Reproduce the listing word for word. Skip any image.

┄┄┄┄┄┄┄┄┄┄

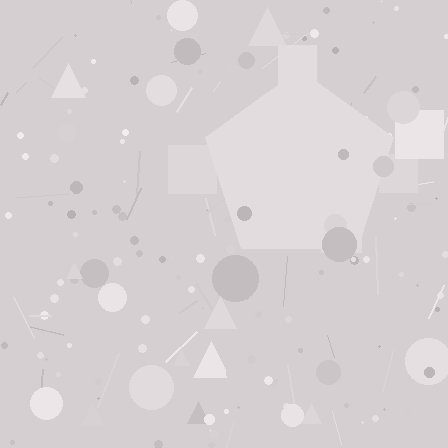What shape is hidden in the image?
A pentagon is hidden in the image.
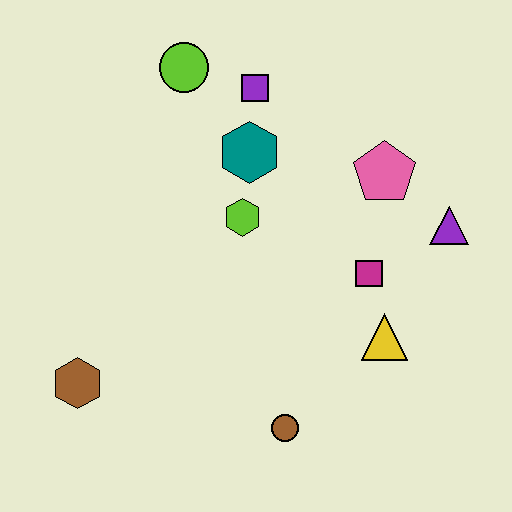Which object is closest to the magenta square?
The yellow triangle is closest to the magenta square.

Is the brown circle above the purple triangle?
No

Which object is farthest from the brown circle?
The lime circle is farthest from the brown circle.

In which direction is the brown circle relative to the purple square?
The brown circle is below the purple square.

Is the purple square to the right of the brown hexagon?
Yes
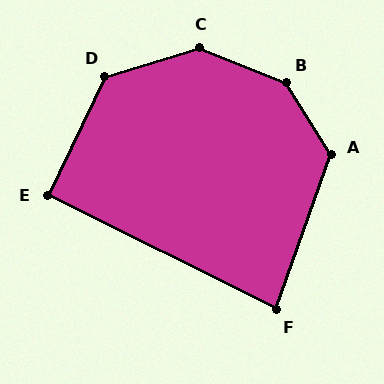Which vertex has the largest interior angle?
B, at approximately 144 degrees.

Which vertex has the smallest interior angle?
F, at approximately 83 degrees.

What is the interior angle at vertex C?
Approximately 141 degrees (obtuse).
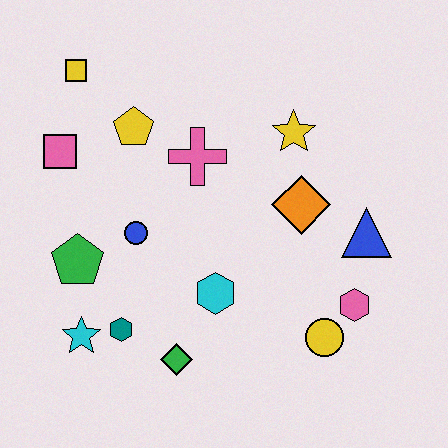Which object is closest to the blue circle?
The green pentagon is closest to the blue circle.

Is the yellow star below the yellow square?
Yes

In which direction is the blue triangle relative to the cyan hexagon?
The blue triangle is to the right of the cyan hexagon.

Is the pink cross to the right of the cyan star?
Yes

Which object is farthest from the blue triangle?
The yellow square is farthest from the blue triangle.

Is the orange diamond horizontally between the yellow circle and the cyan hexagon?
Yes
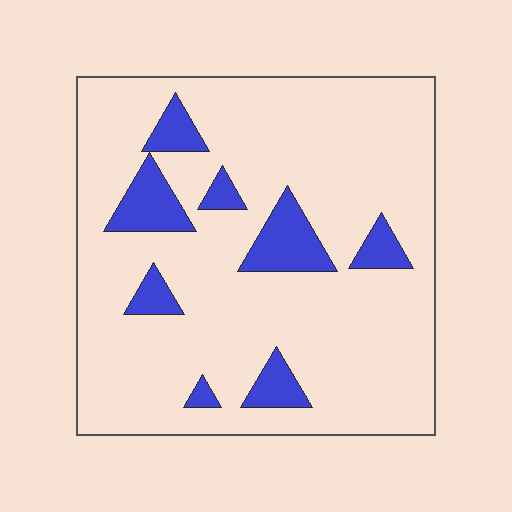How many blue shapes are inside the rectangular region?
8.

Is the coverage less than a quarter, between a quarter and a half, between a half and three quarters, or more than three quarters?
Less than a quarter.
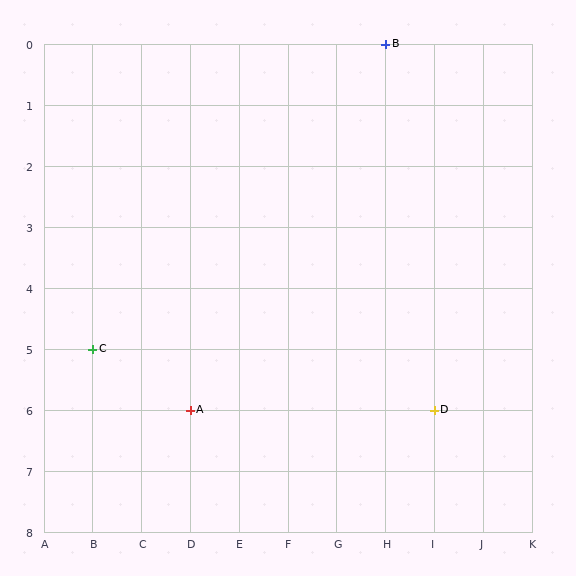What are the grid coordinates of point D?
Point D is at grid coordinates (I, 6).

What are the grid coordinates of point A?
Point A is at grid coordinates (D, 6).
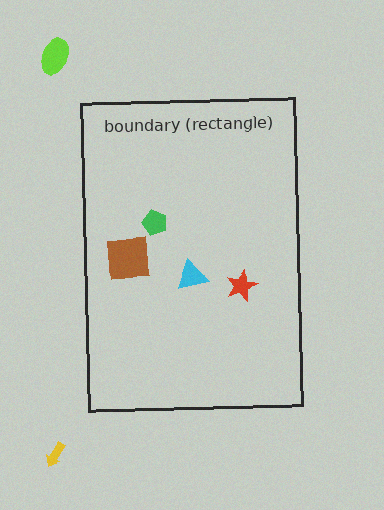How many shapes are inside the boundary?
4 inside, 2 outside.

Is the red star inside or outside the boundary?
Inside.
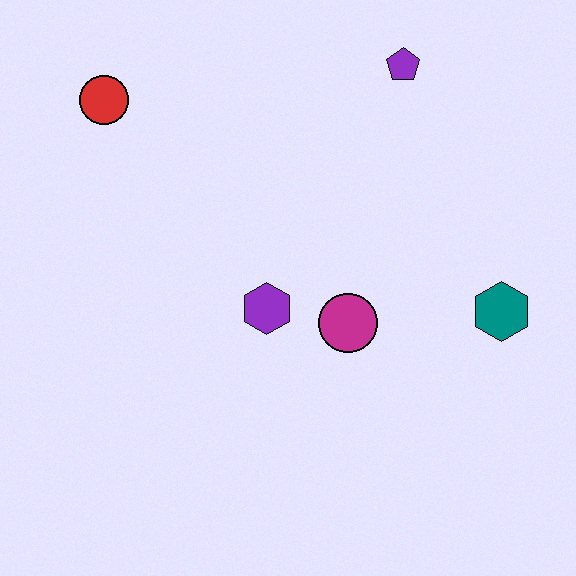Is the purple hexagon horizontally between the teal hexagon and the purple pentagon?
No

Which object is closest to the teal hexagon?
The magenta circle is closest to the teal hexagon.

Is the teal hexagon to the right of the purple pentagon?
Yes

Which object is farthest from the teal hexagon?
The red circle is farthest from the teal hexagon.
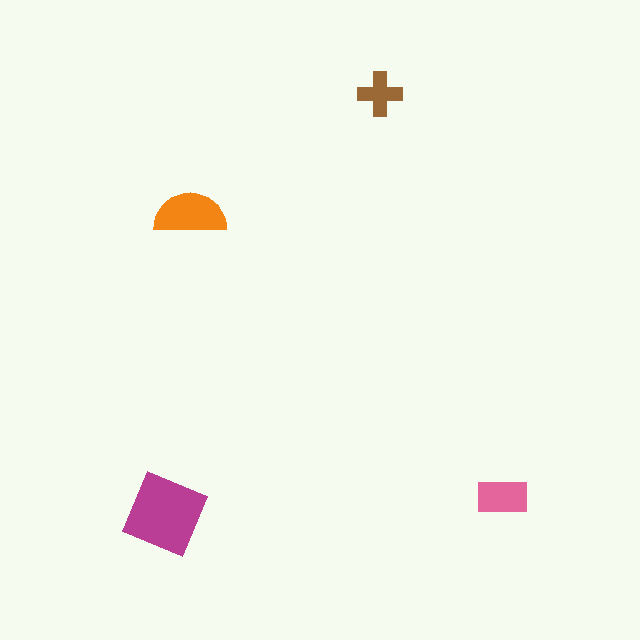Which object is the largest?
The magenta diamond.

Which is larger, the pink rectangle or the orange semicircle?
The orange semicircle.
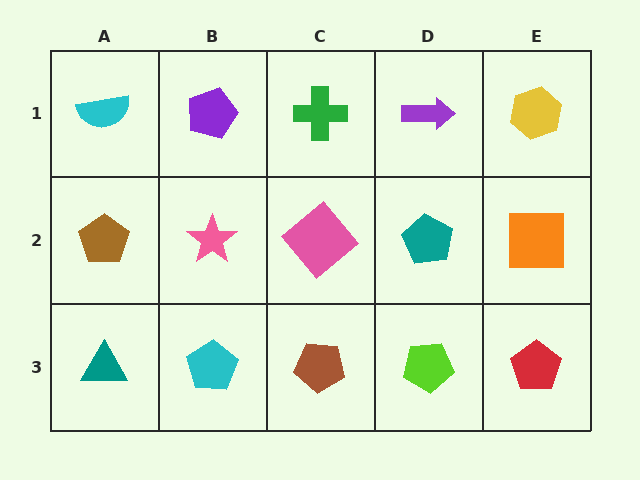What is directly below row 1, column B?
A pink star.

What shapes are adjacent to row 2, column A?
A cyan semicircle (row 1, column A), a teal triangle (row 3, column A), a pink star (row 2, column B).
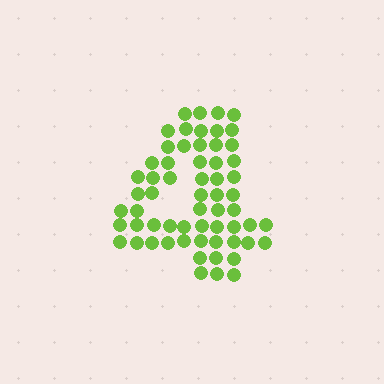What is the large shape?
The large shape is the digit 4.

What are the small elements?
The small elements are circles.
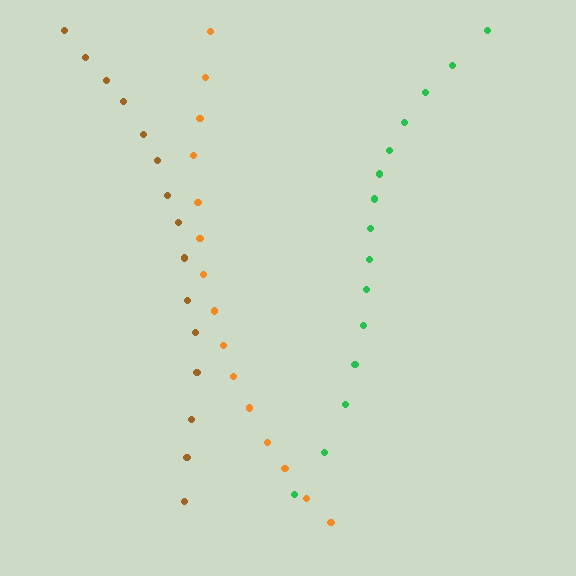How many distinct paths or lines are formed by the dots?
There are 3 distinct paths.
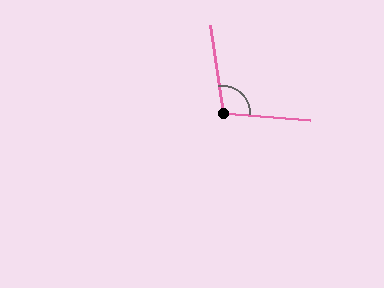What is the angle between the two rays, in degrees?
Approximately 103 degrees.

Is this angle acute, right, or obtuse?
It is obtuse.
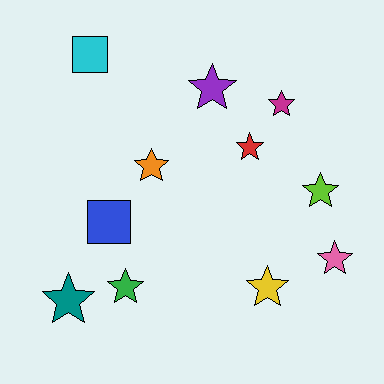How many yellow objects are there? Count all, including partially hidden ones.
There is 1 yellow object.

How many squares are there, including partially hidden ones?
There are 2 squares.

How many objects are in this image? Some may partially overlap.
There are 11 objects.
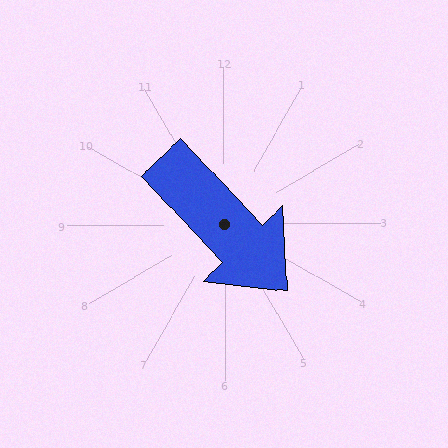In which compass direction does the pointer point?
Southeast.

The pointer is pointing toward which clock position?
Roughly 5 o'clock.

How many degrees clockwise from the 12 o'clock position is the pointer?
Approximately 137 degrees.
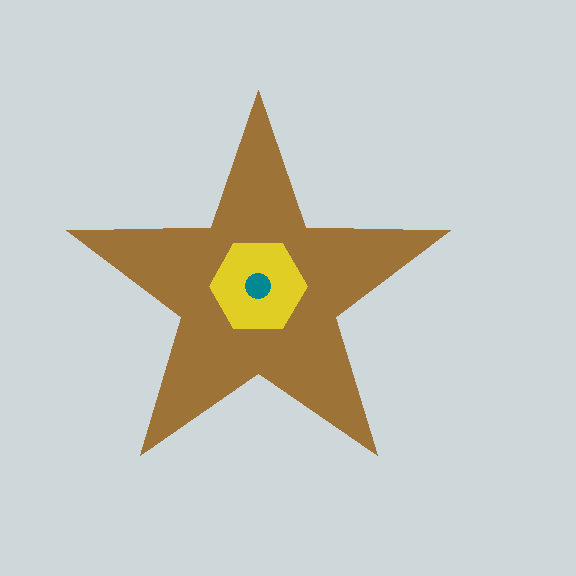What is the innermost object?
The teal circle.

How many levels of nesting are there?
3.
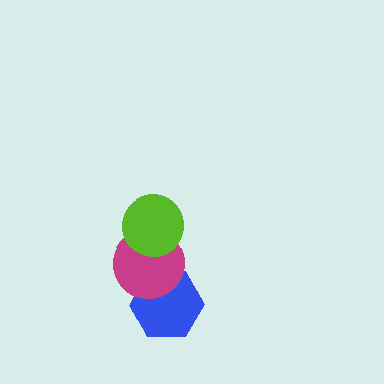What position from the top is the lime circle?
The lime circle is 1st from the top.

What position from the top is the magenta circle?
The magenta circle is 2nd from the top.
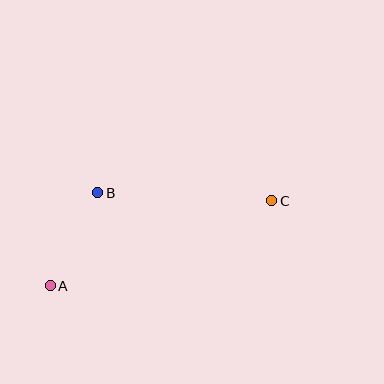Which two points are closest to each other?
Points A and B are closest to each other.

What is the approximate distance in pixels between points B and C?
The distance between B and C is approximately 174 pixels.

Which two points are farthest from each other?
Points A and C are farthest from each other.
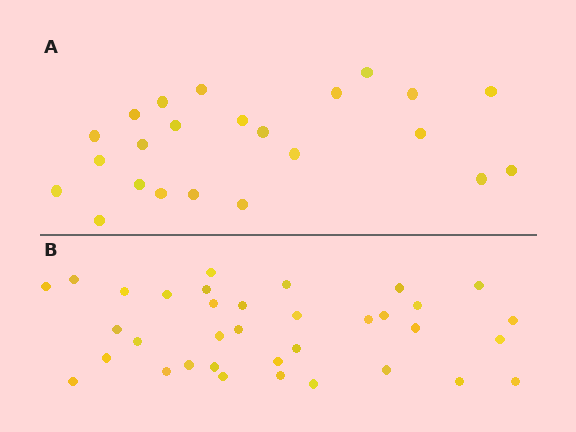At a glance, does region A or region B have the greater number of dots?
Region B (the bottom region) has more dots.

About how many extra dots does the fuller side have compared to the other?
Region B has roughly 12 or so more dots than region A.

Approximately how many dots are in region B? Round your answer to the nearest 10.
About 40 dots. (The exact count is 35, which rounds to 40.)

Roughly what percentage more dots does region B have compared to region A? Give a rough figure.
About 50% more.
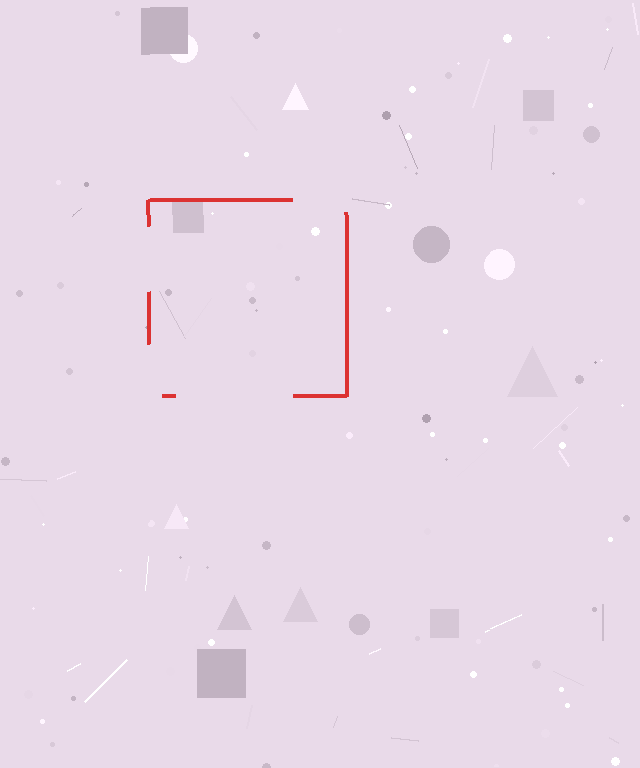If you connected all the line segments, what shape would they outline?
They would outline a square.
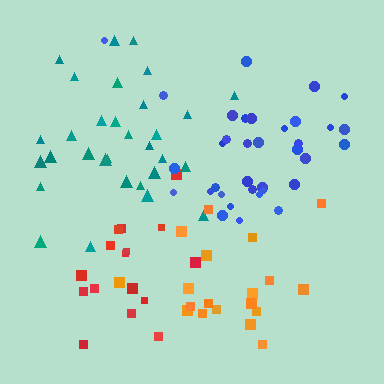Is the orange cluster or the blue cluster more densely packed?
Blue.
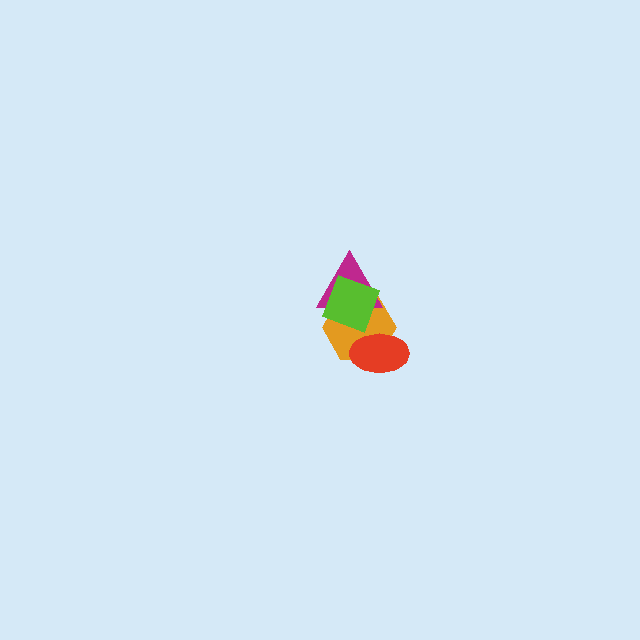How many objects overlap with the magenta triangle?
2 objects overlap with the magenta triangle.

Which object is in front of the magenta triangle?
The lime diamond is in front of the magenta triangle.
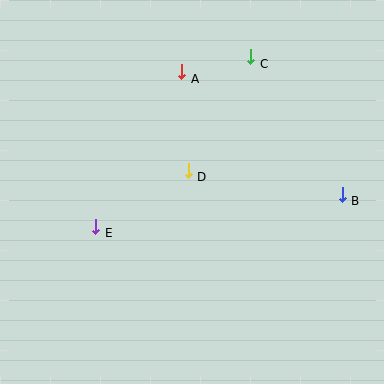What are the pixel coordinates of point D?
Point D is at (188, 177).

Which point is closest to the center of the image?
Point D at (188, 177) is closest to the center.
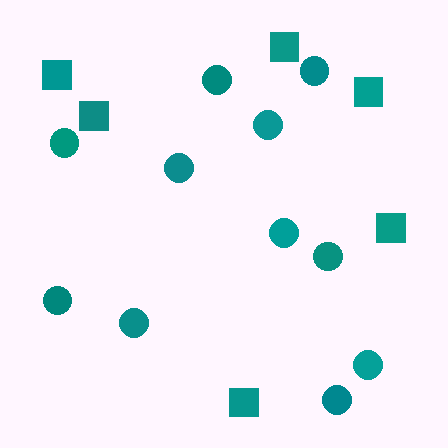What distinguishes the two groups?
There are 2 groups: one group of circles (11) and one group of squares (6).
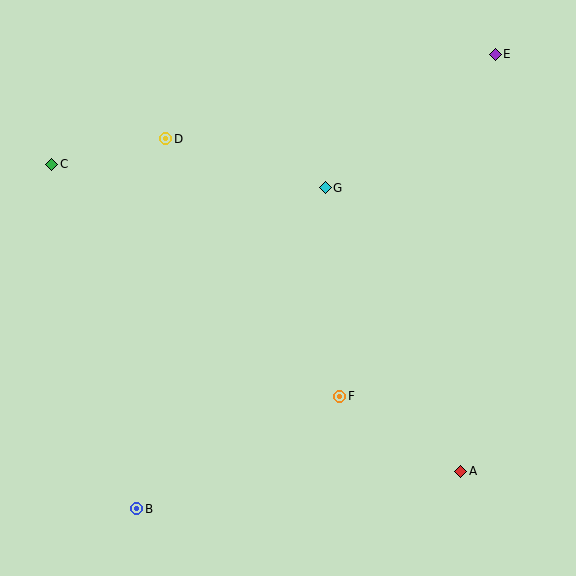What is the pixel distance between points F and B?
The distance between F and B is 232 pixels.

┄┄┄┄┄┄┄┄┄┄

**Result of this exercise**:
What shape is hidden in the image?
A pentagon is hidden in the image.
Which object is closest to the magenta square?
The yellow triangle is closest to the magenta square.

Is the brown circle above the purple triangle?
No

Which object is farthest from the brown circle?
The lime circle is farthest from the brown circle.

In which direction is the brown circle relative to the purple square?
The brown circle is below the purple square.

Is the purple square to the right of the brown hexagon?
Yes
Which vertex has the largest interior angle?
B, at approximately 144 degrees.

Which vertex has the smallest interior angle?
F, at approximately 83 degrees.

What is the interior angle at vertex C?
Approximately 141 degrees (obtuse).
Which object is closest to the blue circle?
The green pentagon is closest to the blue circle.

Is the yellow star below the yellow square?
Yes

In which direction is the blue triangle relative to the cyan hexagon?
The blue triangle is to the right of the cyan hexagon.

Is the pink cross to the right of the cyan star?
Yes

Which object is farthest from the blue triangle?
The yellow square is farthest from the blue triangle.

Is the orange diamond horizontally between the yellow circle and the cyan hexagon?
Yes
How many blue shapes are inside the rectangular region?
8.

Is the coverage less than a quarter, between a quarter and a half, between a half and three quarters, or more than three quarters?
Less than a quarter.
What are the grid coordinates of point D?
Point D is at grid coordinates (I, 6).

What are the grid coordinates of point A?
Point A is at grid coordinates (D, 6).
How many shapes are inside the boundary?
4 inside, 2 outside.

Is the red star inside or outside the boundary?
Inside.
Is the purple hexagon horizontally between the teal hexagon and the purple pentagon?
No

Which object is closest to the teal hexagon?
The magenta circle is closest to the teal hexagon.

Is the teal hexagon to the right of the purple pentagon?
Yes

Which object is farthest from the teal hexagon?
The red circle is farthest from the teal hexagon.
Which object is the largest?
The magenta diamond.

Which is larger, the pink rectangle or the orange semicircle?
The orange semicircle.
What is directly below row 1, column B?
A pink star.

What shapes are adjacent to row 2, column A?
A cyan semicircle (row 1, column A), a teal triangle (row 3, column A), a pink star (row 2, column B).
What is the large shape?
The large shape is the digit 4.

What are the small elements?
The small elements are circles.
How many distinct paths or lines are formed by the dots?
There are 3 distinct paths.
What is the angle between the two rays, in degrees?
Approximately 103 degrees.

Is this angle acute, right, or obtuse?
It is obtuse.
How many yellow objects are there? Count all, including partially hidden ones.
There is 1 yellow object.

How many squares are there, including partially hidden ones?
There are 2 squares.

How many objects are in this image? Some may partially overlap.
There are 11 objects.
In which compass direction does the pointer point?
Southeast.

The pointer is pointing toward which clock position?
Roughly 5 o'clock.

How many degrees clockwise from the 12 o'clock position is the pointer?
Approximately 137 degrees.
What is the innermost object?
The teal circle.

How many levels of nesting are there?
3.
What position from the top is the lime circle?
The lime circle is 1st from the top.

What position from the top is the magenta circle?
The magenta circle is 2nd from the top.
Which two points are closest to each other?
Points A and B are closest to each other.

What is the approximate distance in pixels between points B and C?
The distance between B and C is approximately 174 pixels.

Which two points are farthest from each other?
Points A and C are farthest from each other.
At a glance, does region A or region B have the greater number of dots?
Region B (the bottom region) has more dots.

About how many extra dots does the fuller side have compared to the other?
Region B has roughly 12 or so more dots than region A.

Approximately how many dots are in region B? Round your answer to the nearest 10.
About 40 dots. (The exact count is 35, which rounds to 40.)

Roughly what percentage more dots does region B have compared to region A? Give a rough figure.
About 50% more.
If you connected all the line segments, what shape would they outline?
They would outline a square.
Is the orange cluster or the blue cluster more densely packed?
Blue.
How many objects overlap with the magenta triangle?
2 objects overlap with the magenta triangle.

Which object is in front of the magenta triangle?
The lime diamond is in front of the magenta triangle.
What are the pixel coordinates of point D?
Point D is at (188, 177).

Which point is closest to the center of the image?
Point D at (188, 177) is closest to the center.
What distinguishes the two groups?
There are 2 groups: one group of circles (11) and one group of squares (6).
What is the pixel distance between points F and B?
The distance between F and B is 232 pixels.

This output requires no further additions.